* _Written task_: Retype exactly the lines from the one containing "Is the yellow" through the last line of the records below, including both, and leave out any pictures.

---

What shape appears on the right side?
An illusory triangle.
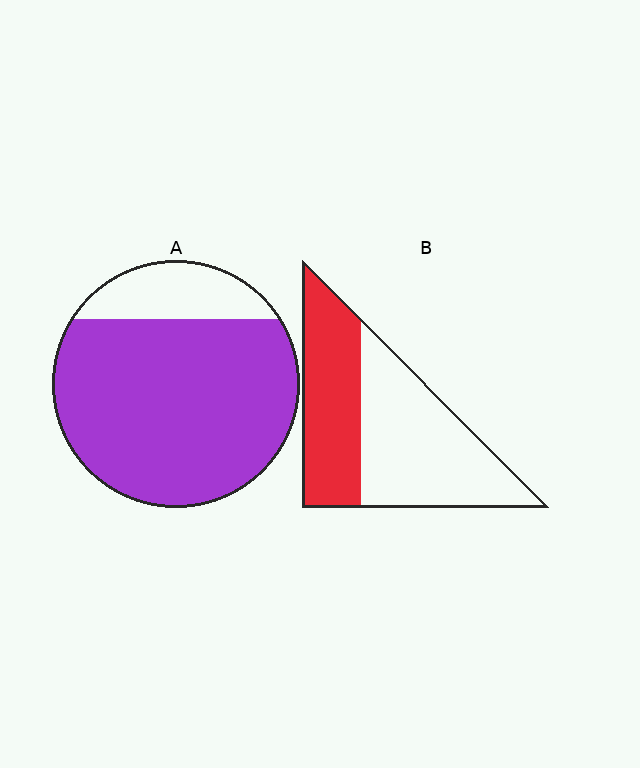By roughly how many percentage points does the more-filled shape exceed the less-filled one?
By roughly 40 percentage points (A over B).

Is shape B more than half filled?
No.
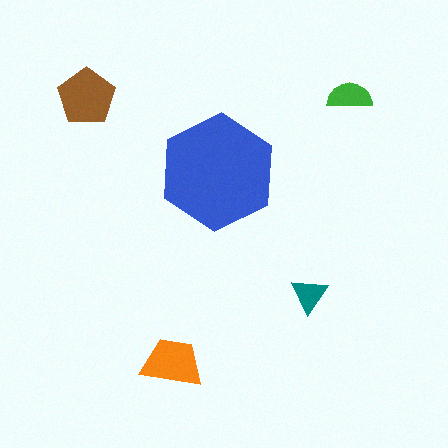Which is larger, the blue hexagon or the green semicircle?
The blue hexagon.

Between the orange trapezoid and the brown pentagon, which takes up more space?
The brown pentagon.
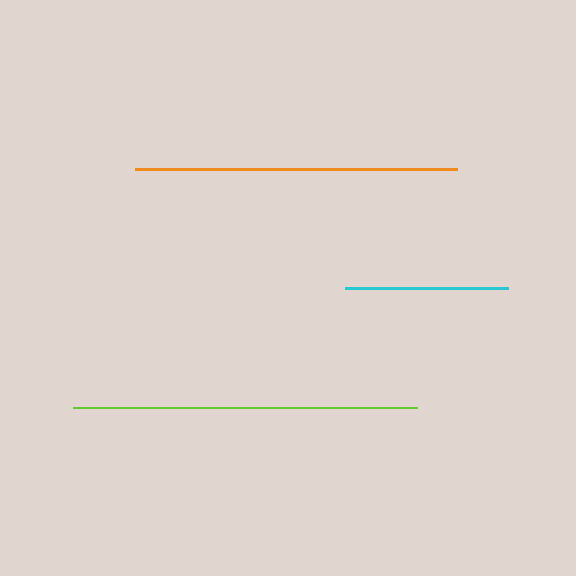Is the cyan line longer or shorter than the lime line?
The lime line is longer than the cyan line.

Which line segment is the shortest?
The cyan line is the shortest at approximately 163 pixels.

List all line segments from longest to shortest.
From longest to shortest: lime and orange (about equal), cyan.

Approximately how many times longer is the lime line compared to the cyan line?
The lime line is approximately 2.1 times the length of the cyan line.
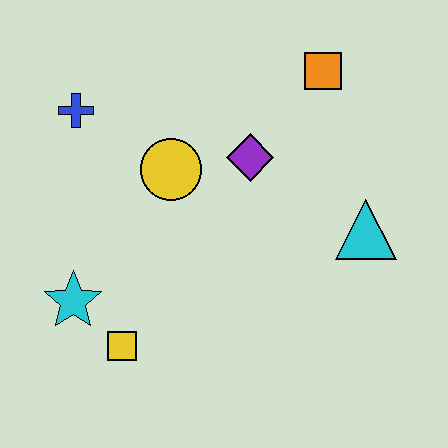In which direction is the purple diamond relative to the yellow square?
The purple diamond is above the yellow square.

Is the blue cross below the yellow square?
No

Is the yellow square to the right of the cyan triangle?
No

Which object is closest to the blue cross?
The yellow circle is closest to the blue cross.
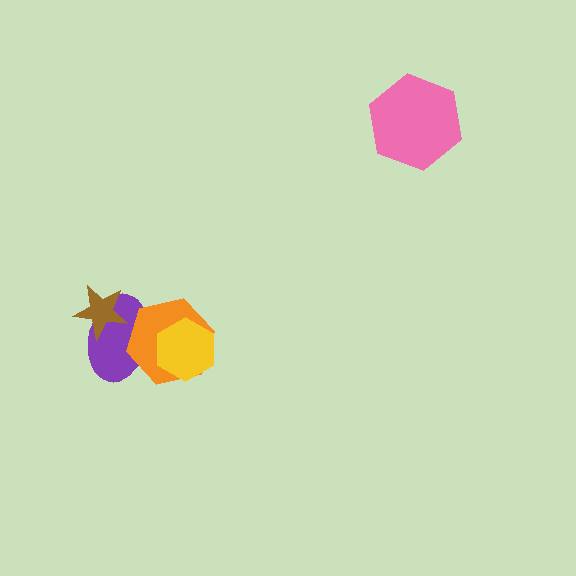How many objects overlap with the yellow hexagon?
1 object overlaps with the yellow hexagon.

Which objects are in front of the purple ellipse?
2 objects cover part of the purple ellipse: the orange hexagon and the brown star.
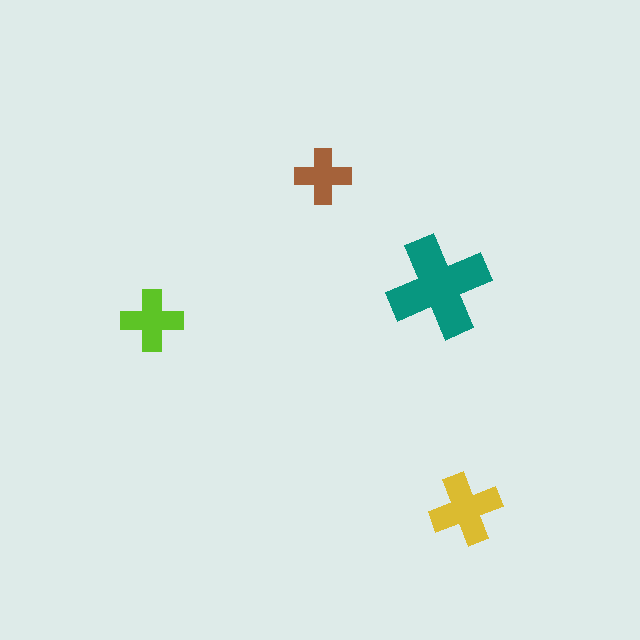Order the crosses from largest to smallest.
the teal one, the yellow one, the lime one, the brown one.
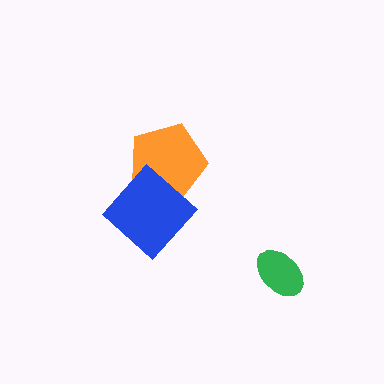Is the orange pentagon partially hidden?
Yes, it is partially covered by another shape.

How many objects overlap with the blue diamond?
1 object overlaps with the blue diamond.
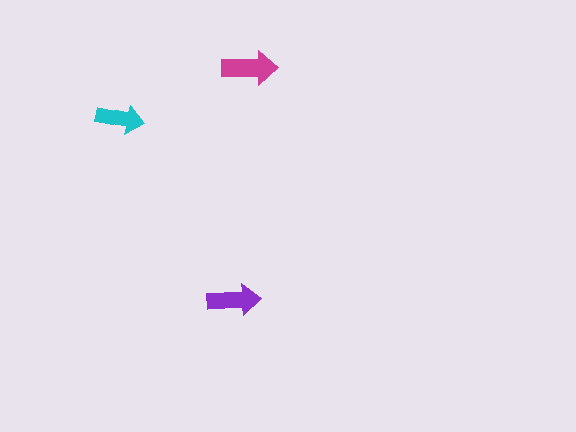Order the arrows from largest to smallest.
the magenta one, the purple one, the cyan one.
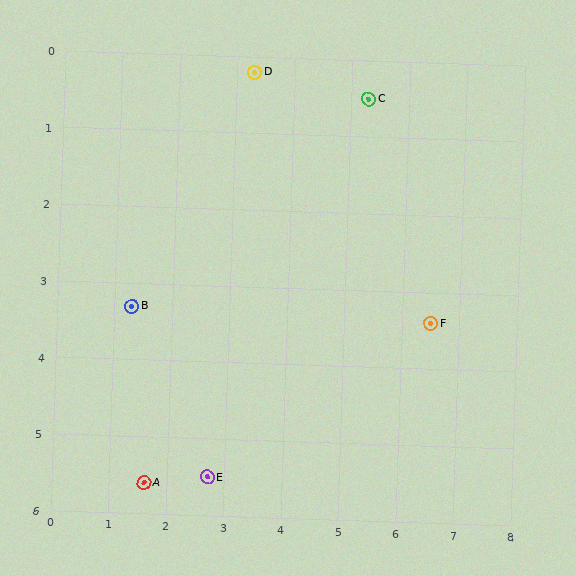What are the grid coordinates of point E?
Point E is at approximately (2.7, 5.5).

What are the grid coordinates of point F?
Point F is at approximately (6.5, 3.4).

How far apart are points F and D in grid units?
Points F and D are about 4.5 grid units apart.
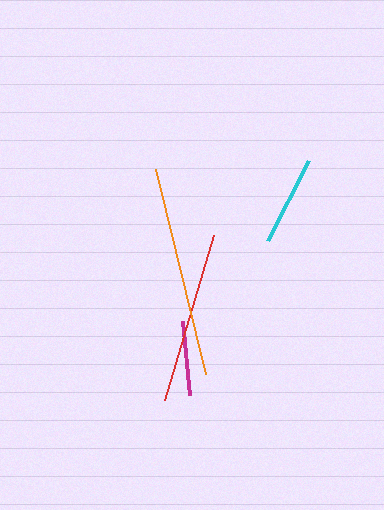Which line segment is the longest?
The orange line is the longest at approximately 211 pixels.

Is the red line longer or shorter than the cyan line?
The red line is longer than the cyan line.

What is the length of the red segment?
The red segment is approximately 173 pixels long.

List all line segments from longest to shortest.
From longest to shortest: orange, red, cyan, magenta.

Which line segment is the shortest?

---

* _Solution_:
Is the yellow square to the right of the cyan triangle?
No

Which object is closest to the blue cross?
The yellow circle is closest to the blue cross.
How many objects overlap with the yellow hexagon?
1 object overlaps with the yellow hexagon.

Which objects are in front of the purple ellipse?
2 objects cover part of the purple ellipse: the orange hexagon and the brown star.
Order the crosses from largest to smallest.
the teal one, the yellow one, the lime one, the brown one.
Is the orange pentagon partially hidden?
Yes, it is partially covered by another shape.

How many objects overlap with the blue diamond?
1 object overlaps with the blue diamond.
Order the arrows from largest to smallest.
the magenta one, the purple one, the cyan one.
What are the grid coordinates of point E?
Point E is at approximately (2.7, 5.5).

What are the grid coordinates of point F?
Point F is at approximately (6.5, 3.4).

How far apart are points F and D in grid units?
Points F and D are about 4.5 grid units apart.
Which line segment is the longest?
The orange line is the longest at approximately 211 pixels.

Is the red line longer or shorter than the cyan line?
The red line is longer than the cyan line.

What is the length of the red segment?
The red segment is approximately 173 pixels long.

List all line segments from longest to shortest.
From longest to shortest: orange, red, cyan, magenta.

Which line segment is the shortest?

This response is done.